What needs to be done: Extract exactly and only the lines from the one containing "Is the coverage" through the end of the entries below. Pictures should not appear in the copy.

Records for processing:

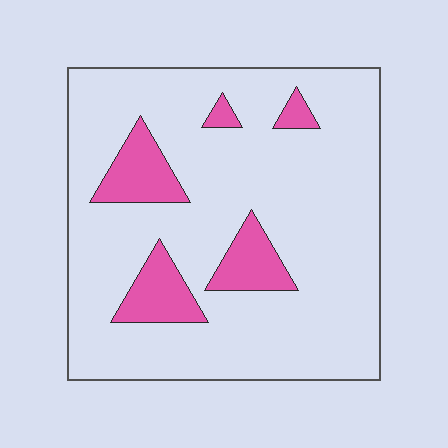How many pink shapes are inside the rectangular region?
5.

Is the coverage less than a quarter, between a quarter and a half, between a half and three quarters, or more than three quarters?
Less than a quarter.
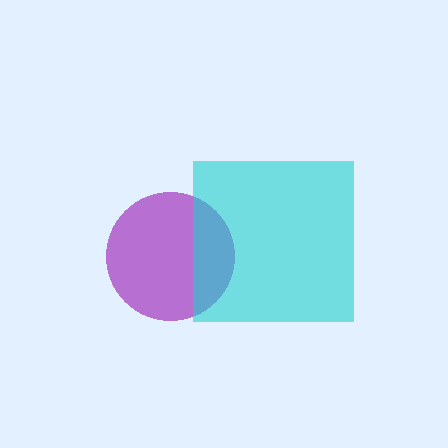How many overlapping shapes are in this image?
There are 2 overlapping shapes in the image.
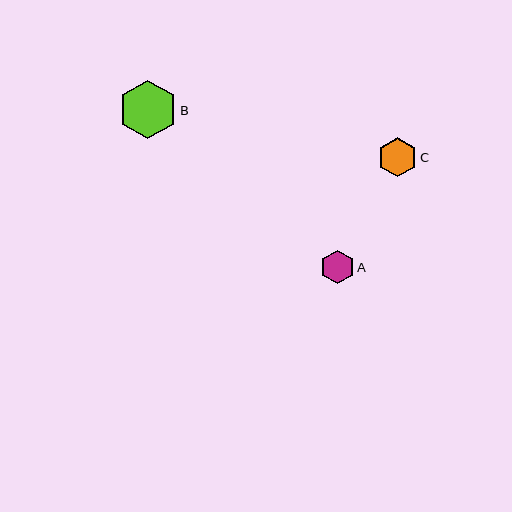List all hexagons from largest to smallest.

Solution for this problem:
Is the coverage less than a quarter, between a quarter and a half, between a half and three quarters, or more than three quarters?
Less than a quarter.
How many overlapping shapes are in this image?
There are 2 overlapping shapes in the image.
List all hexagons from largest to smallest.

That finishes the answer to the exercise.